TASK DATA>
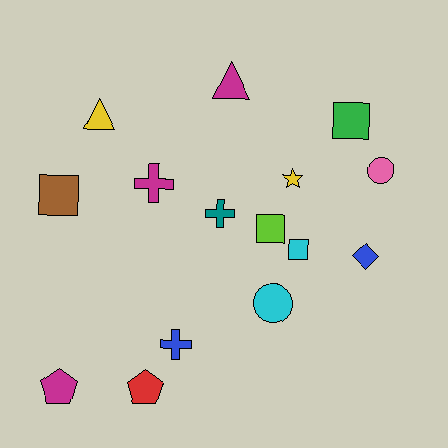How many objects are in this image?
There are 15 objects.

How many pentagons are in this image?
There are 2 pentagons.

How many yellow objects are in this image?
There are 2 yellow objects.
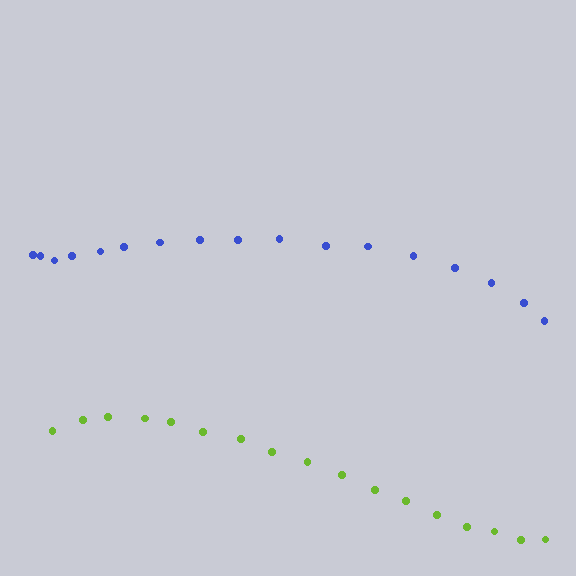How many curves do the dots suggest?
There are 2 distinct paths.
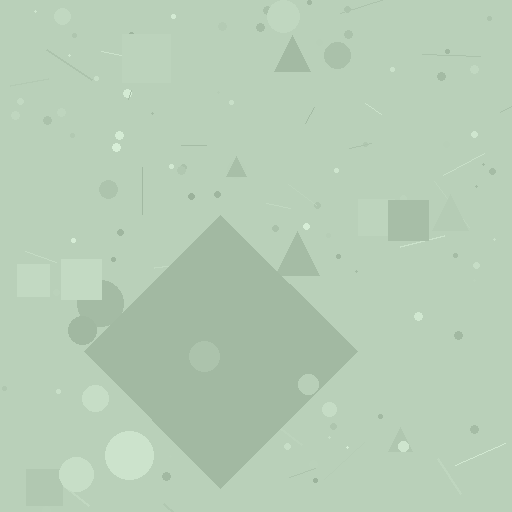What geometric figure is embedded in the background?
A diamond is embedded in the background.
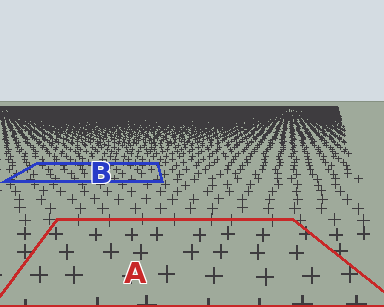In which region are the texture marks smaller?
The texture marks are smaller in region B, because it is farther away.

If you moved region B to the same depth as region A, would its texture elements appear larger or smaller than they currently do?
They would appear larger. At a closer depth, the same texture elements are projected at a bigger on-screen size.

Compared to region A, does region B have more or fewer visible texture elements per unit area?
Region B has more texture elements per unit area — they are packed more densely because it is farther away.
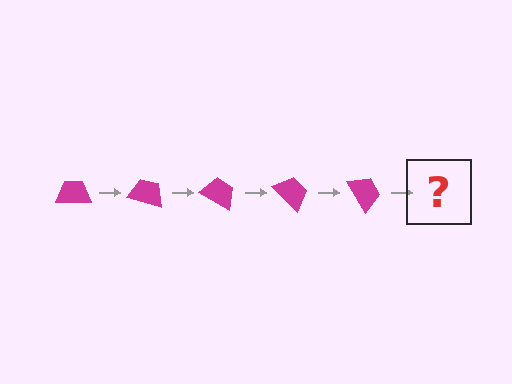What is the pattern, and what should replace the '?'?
The pattern is that the trapezoid rotates 15 degrees clockwise each step. The '?' should be a magenta trapezoid rotated 75 degrees clockwise.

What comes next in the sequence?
The next element should be a magenta trapezoid rotated 75 degrees clockwise.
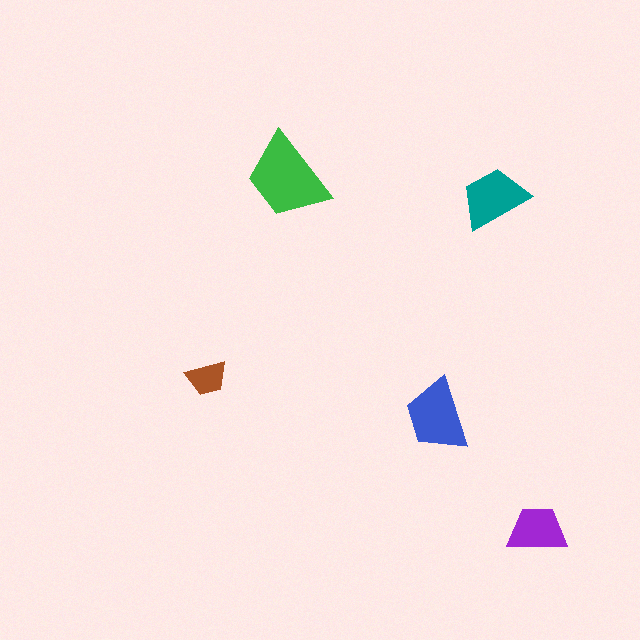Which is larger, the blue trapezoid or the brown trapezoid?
The blue one.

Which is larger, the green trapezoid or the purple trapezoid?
The green one.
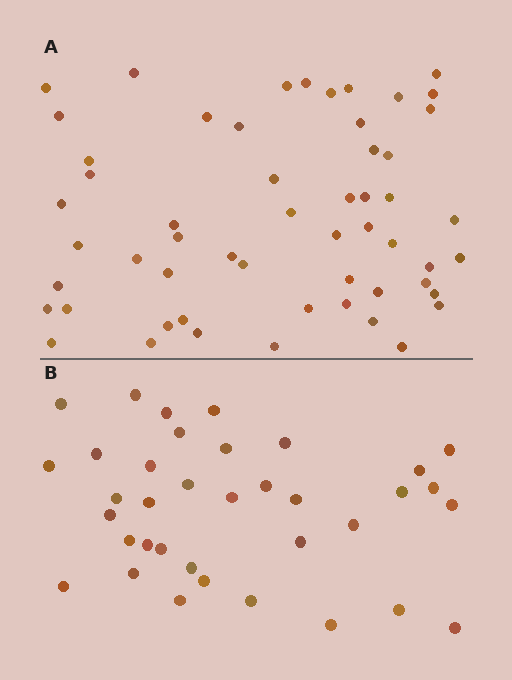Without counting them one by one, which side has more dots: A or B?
Region A (the top region) has more dots.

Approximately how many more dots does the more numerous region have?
Region A has approximately 20 more dots than region B.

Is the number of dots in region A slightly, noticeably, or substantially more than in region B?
Region A has substantially more. The ratio is roughly 1.5 to 1.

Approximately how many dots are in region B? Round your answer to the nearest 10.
About 40 dots. (The exact count is 36, which rounds to 40.)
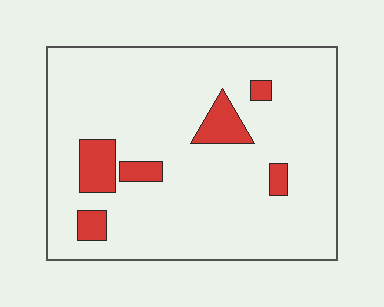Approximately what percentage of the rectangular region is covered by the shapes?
Approximately 10%.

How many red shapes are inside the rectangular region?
6.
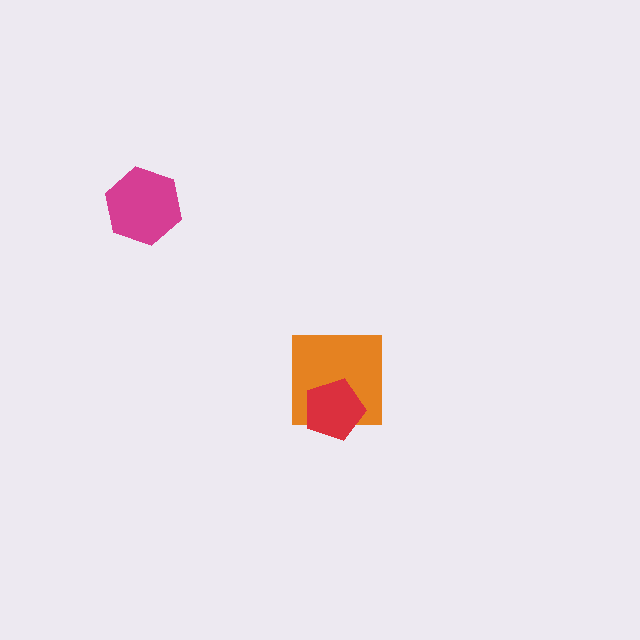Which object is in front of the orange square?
The red pentagon is in front of the orange square.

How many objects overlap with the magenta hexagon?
0 objects overlap with the magenta hexagon.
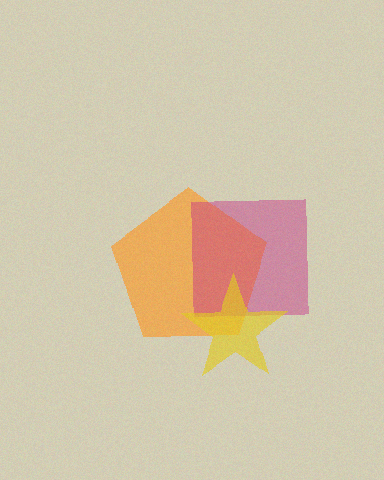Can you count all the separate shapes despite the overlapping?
Yes, there are 3 separate shapes.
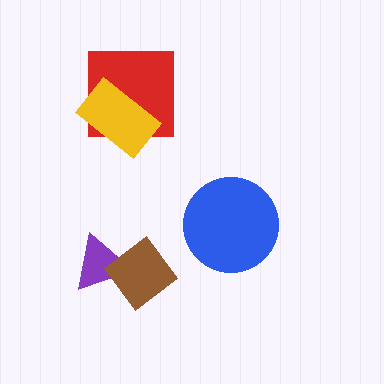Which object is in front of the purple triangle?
The brown diamond is in front of the purple triangle.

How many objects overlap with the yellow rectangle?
1 object overlaps with the yellow rectangle.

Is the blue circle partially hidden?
No, no other shape covers it.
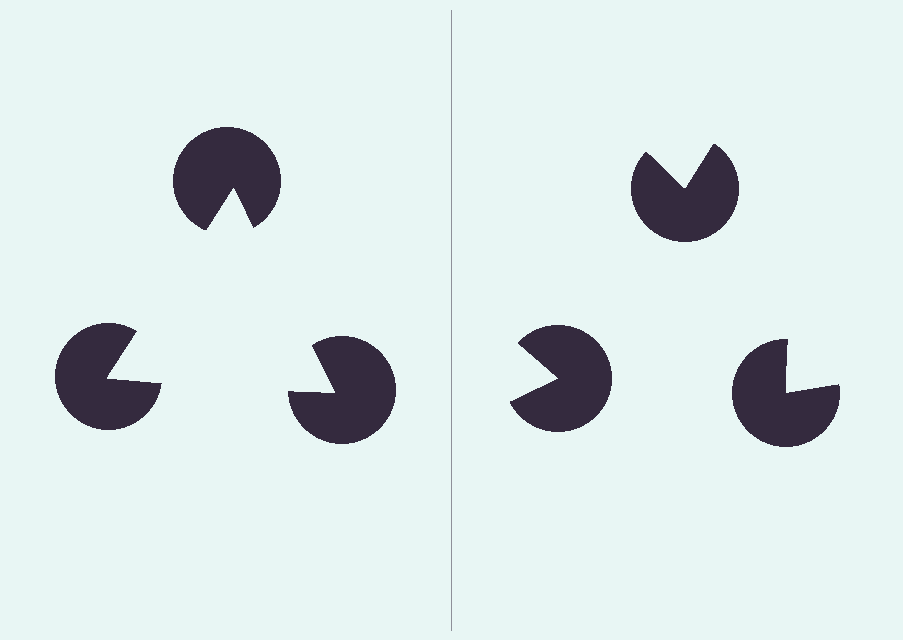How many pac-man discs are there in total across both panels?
6 — 3 on each side.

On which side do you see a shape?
An illusory triangle appears on the left side. On the right side the wedge cuts are rotated, so no coherent shape forms.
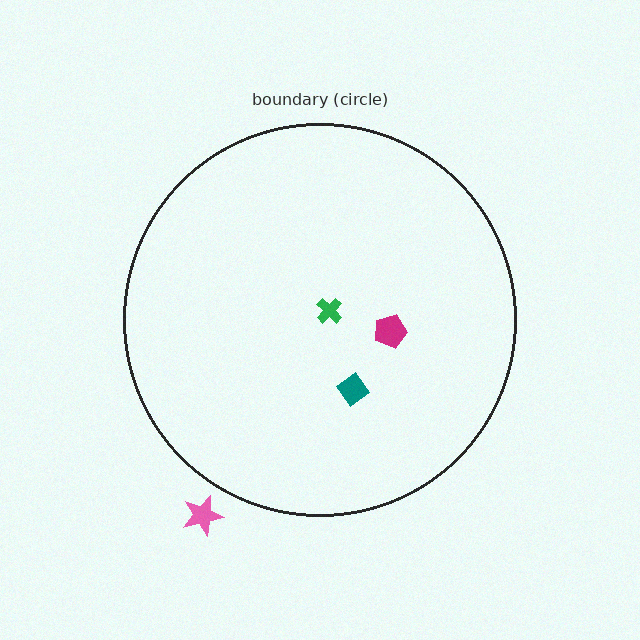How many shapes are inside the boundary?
3 inside, 1 outside.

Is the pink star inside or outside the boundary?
Outside.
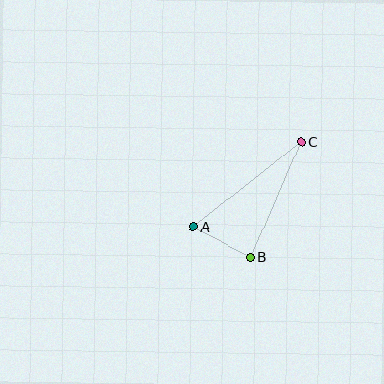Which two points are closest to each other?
Points A and B are closest to each other.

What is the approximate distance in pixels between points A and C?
The distance between A and C is approximately 137 pixels.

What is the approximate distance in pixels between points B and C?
The distance between B and C is approximately 126 pixels.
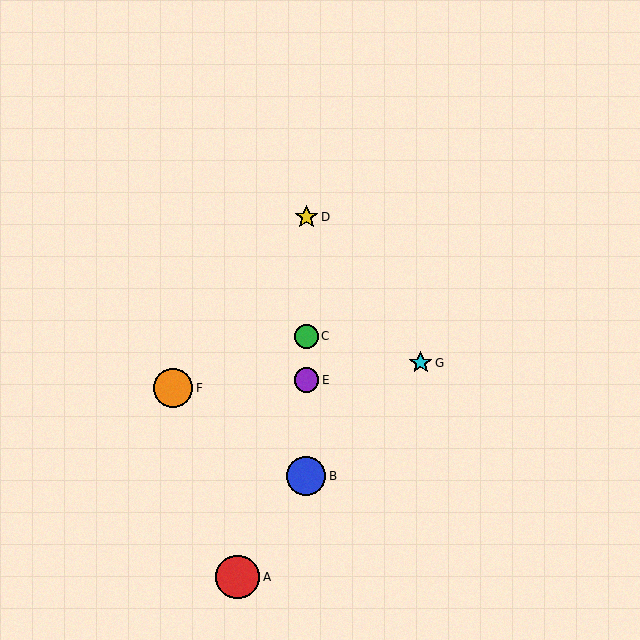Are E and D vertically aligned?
Yes, both are at x≈306.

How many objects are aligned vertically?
4 objects (B, C, D, E) are aligned vertically.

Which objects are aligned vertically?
Objects B, C, D, E are aligned vertically.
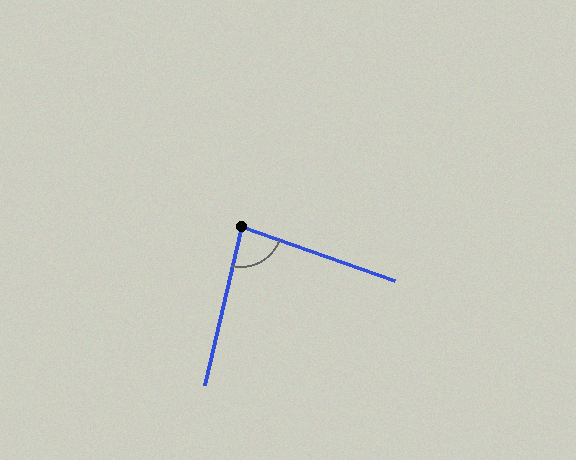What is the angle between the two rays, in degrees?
Approximately 83 degrees.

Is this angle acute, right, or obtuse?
It is acute.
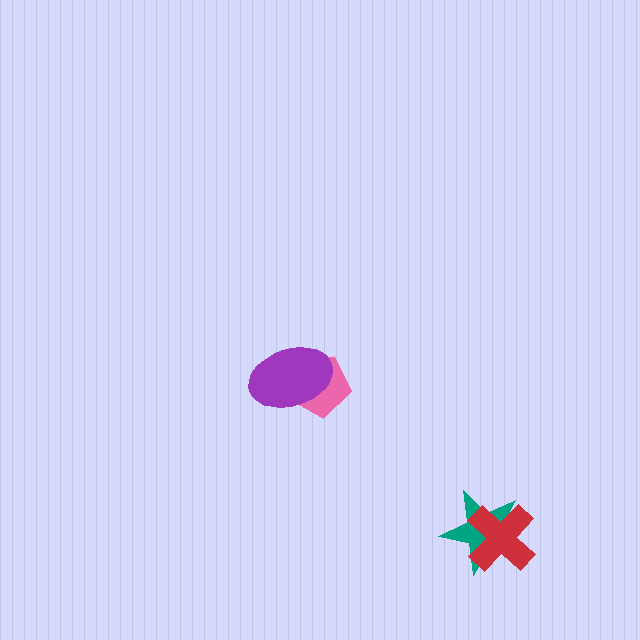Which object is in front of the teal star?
The red cross is in front of the teal star.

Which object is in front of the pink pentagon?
The purple ellipse is in front of the pink pentagon.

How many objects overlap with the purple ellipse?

YOUR TASK> Transcribe the whole listing exactly. Pictures are excluded.

SOLUTION TO THIS EXERCISE>
How many objects are in this image?
There are 15 objects.

How many pentagons are in this image?
There are 2 pentagons.

How many yellow objects are in this image?
There are 2 yellow objects.
How many curves do the dots suggest?
There are 2 distinct paths.
What geometric figure is embedded in the background?
A diamond is embedded in the background.
In which region are the texture marks smaller?
The texture marks are smaller in region B, because it is farther away.

If you moved region B to the same depth as region A, would its texture elements appear larger or smaller than they currently do?
They would appear larger. At a closer depth, the same texture elements are projected at a bigger on-screen size.

Compared to region A, does region B have more or fewer visible texture elements per unit area?
Region B has more texture elements per unit area — they are packed more densely because it is farther away.
What is the pattern, and what should replace the '?'?
The pattern is that the trapezoid rotates 15 degrees clockwise each step. The '?' should be a magenta trapezoid rotated 75 degrees clockwise.

What comes next in the sequence?
The next element should be a magenta trapezoid rotated 75 degrees clockwise.
Which is larger, the blue trapezoid or the brown trapezoid?
The blue one.

Which is larger, the green trapezoid or the purple trapezoid?
The green one.
Without counting them one by one, which side has more dots: A or B?
Region A (the top region) has more dots.

Approximately how many more dots does the more numerous region have?
Region A has approximately 20 more dots than region B.

Is the number of dots in region A slightly, noticeably, or substantially more than in region B?
Region A has substantially more. The ratio is roughly 1.5 to 1.

Approximately how many dots are in region B? Round your answer to the nearest 10.
About 40 dots. (The exact count is 36, which rounds to 40.)
Approximately what percentage of the rectangular region is covered by the shapes?
Approximately 10%.

How many red shapes are inside the rectangular region?
6.
Which object is in front of the orange square?
The red pentagon is in front of the orange square.

How many objects overlap with the magenta hexagon?
0 objects overlap with the magenta hexagon.
Can you count all the separate shapes despite the overlapping?
Yes, there are 3 separate shapes.
Which object is in front of the purple triangle?
The brown diamond is in front of the purple triangle.

How many objects overlap with the yellow rectangle?
1 object overlaps with the yellow rectangle.

Is the blue circle partially hidden?
No, no other shape covers it.
How many pac-man discs are there in total across both panels?
6 — 3 on each side.

On which side do you see a shape?
An illusory triangle appears on the left side. On the right side the wedge cuts are rotated, so no coherent shape forms.
How many shapes are inside the boundary?
3 inside, 1 outside.

Is the pink star inside or outside the boundary?
Outside.
Which two points are closest to each other?
Points A and B are closest to each other.

What is the approximate distance in pixels between points A and C?
The distance between A and C is approximately 137 pixels.

What is the approximate distance in pixels between points B and C?
The distance between B and C is approximately 126 pixels.
Are E and D vertically aligned?
Yes, both are at x≈306.

How many objects are aligned vertically?
4 objects (B, C, D, E) are aligned vertically.

Which objects are aligned vertically?
Objects B, C, D, E are aligned vertically.
What is the angle between the two rays, in degrees?
Approximately 83 degrees.

Is this angle acute, right, or obtuse?
It is acute.
Which object is in front of the teal star?
The red cross is in front of the teal star.

Which object is in front of the pink pentagon?
The purple ellipse is in front of the pink pentagon.

How many objects overlap with the purple ellipse?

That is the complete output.